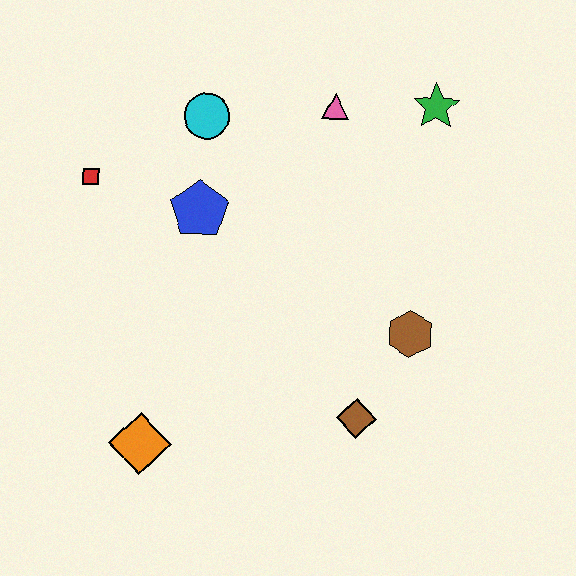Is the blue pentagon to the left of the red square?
No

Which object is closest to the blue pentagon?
The cyan circle is closest to the blue pentagon.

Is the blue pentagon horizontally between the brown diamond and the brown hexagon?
No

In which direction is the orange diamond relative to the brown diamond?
The orange diamond is to the left of the brown diamond.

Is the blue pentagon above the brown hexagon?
Yes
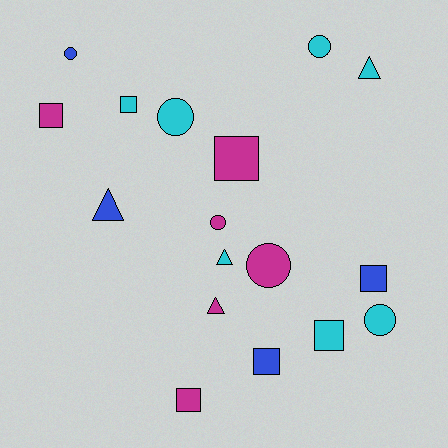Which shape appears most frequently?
Square, with 7 objects.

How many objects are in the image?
There are 17 objects.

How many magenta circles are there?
There are 2 magenta circles.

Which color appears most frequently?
Cyan, with 7 objects.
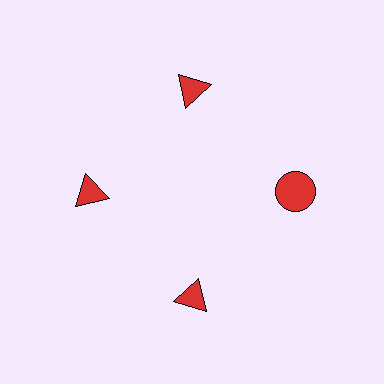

----

* **Directions for this task**
Make a verbatim copy of all the entries and strip out the pictures.

* **Answer for the task**
Is the blue pentagon to the left of the red square?
No

Which object is closest to the blue pentagon?
The cyan circle is closest to the blue pentagon.

Is the blue pentagon horizontally between the brown diamond and the brown hexagon?
No

In which direction is the orange diamond relative to the brown diamond?
The orange diamond is to the left of the brown diamond.

Is the blue pentagon above the brown hexagon?
Yes
Which shape appears most frequently?
Square, with 7 objects.

How many objects are in the image?
There are 17 objects.

How many magenta circles are there?
There are 2 magenta circles.

Which color appears most frequently?
Cyan, with 7 objects.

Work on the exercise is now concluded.